### Data for the task

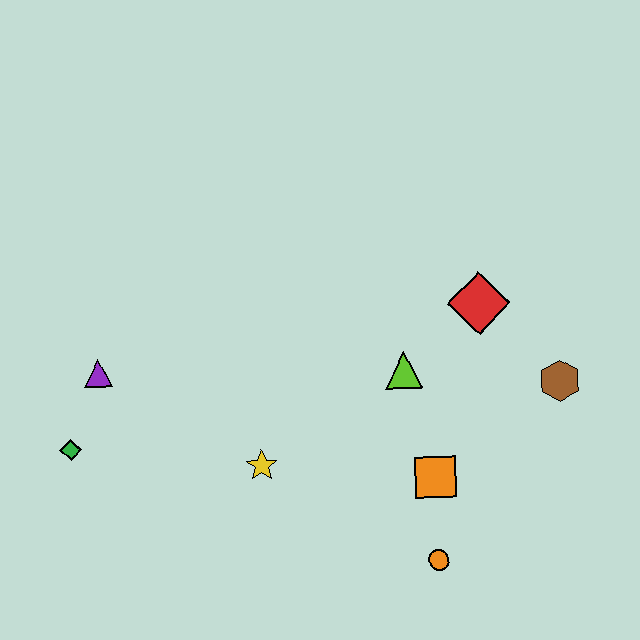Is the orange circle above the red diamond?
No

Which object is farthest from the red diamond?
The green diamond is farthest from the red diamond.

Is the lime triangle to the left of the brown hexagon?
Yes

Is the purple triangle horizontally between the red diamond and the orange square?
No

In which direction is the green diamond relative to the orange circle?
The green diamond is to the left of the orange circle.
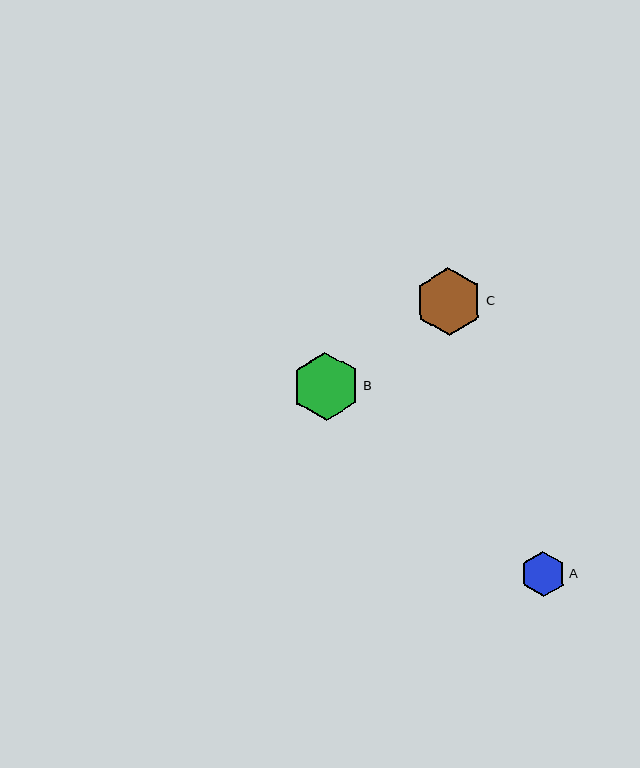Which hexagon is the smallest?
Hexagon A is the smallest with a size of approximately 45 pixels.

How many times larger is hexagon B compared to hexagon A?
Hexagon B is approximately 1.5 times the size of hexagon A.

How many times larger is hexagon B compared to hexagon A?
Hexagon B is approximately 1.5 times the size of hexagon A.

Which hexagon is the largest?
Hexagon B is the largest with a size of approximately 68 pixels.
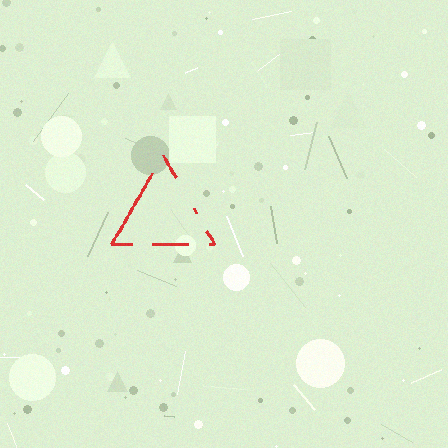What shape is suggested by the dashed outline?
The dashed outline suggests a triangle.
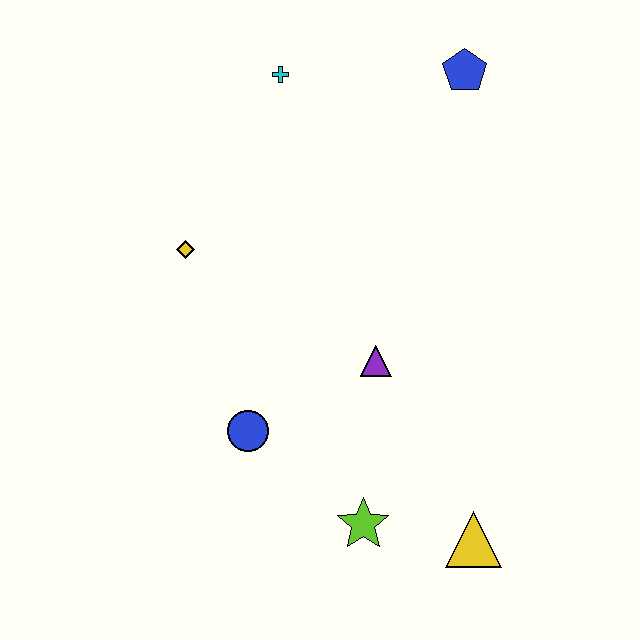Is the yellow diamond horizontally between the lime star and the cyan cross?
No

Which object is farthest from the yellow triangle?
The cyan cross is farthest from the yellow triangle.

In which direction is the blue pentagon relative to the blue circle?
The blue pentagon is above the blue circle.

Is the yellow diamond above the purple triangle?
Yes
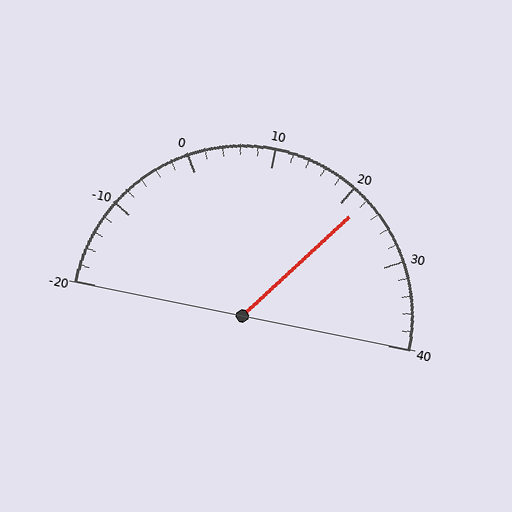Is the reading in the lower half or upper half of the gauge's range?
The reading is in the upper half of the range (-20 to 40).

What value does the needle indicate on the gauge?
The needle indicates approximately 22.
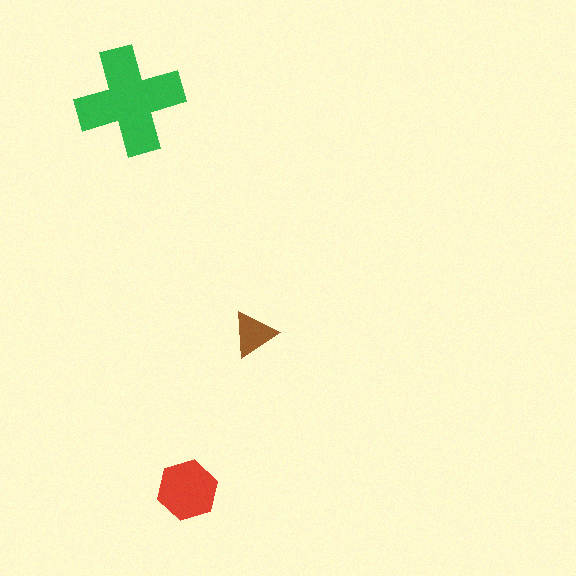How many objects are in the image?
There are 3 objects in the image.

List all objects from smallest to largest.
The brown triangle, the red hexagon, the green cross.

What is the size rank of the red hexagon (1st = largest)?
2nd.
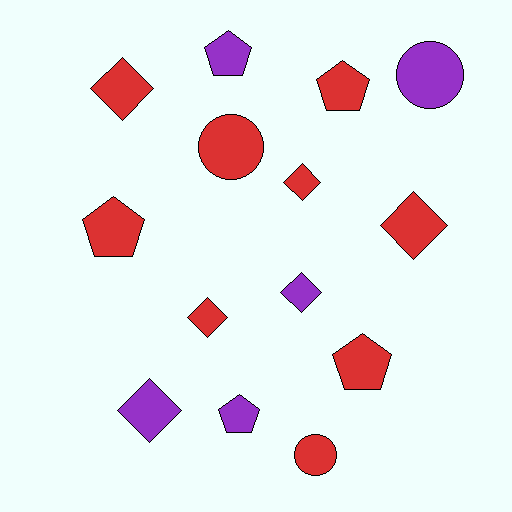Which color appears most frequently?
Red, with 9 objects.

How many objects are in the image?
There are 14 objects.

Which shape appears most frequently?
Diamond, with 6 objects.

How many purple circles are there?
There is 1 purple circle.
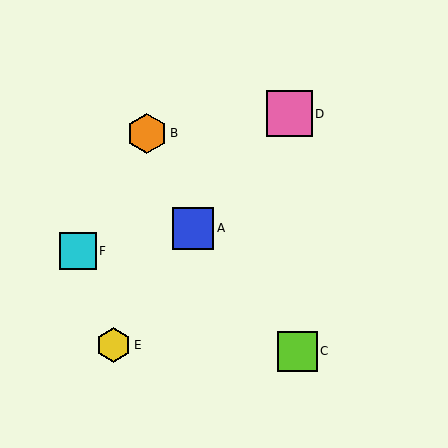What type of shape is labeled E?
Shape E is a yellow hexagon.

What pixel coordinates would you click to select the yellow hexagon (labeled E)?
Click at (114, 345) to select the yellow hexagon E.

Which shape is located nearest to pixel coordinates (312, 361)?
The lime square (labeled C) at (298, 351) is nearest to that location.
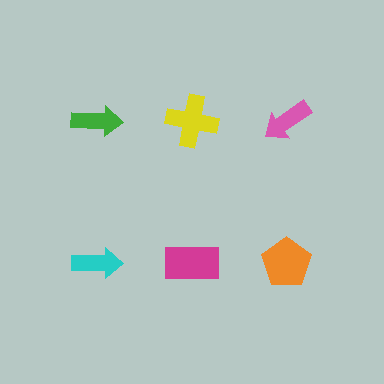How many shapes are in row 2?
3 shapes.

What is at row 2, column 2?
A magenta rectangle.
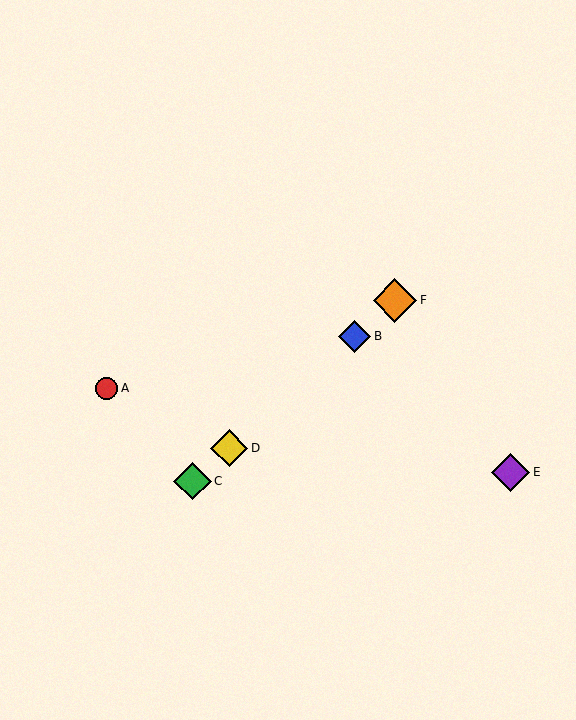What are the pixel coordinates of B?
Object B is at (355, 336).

######
### Data for the task

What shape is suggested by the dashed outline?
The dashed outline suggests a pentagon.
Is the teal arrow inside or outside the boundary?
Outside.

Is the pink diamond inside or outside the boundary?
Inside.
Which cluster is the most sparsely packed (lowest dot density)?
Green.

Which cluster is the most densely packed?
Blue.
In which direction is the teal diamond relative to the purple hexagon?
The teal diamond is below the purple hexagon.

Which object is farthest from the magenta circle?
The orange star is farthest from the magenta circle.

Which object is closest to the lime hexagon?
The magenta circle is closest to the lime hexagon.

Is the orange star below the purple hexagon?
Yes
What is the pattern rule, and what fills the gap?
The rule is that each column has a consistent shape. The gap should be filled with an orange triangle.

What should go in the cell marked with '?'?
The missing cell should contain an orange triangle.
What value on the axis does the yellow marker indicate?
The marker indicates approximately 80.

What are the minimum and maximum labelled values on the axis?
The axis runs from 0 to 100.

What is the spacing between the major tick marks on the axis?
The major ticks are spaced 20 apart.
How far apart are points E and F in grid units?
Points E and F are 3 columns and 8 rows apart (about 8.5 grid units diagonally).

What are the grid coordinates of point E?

######

Task brief
Write out each line exactly as it appears, from the line with "How far apart" up to and including the line with "What are the grid coordinates of point E?".

The reply
How far apart are points E and F in grid units?
Points E and F are 3 columns and 8 rows apart (about 8.5 grid units diagonally).

What are the grid coordinates of point E?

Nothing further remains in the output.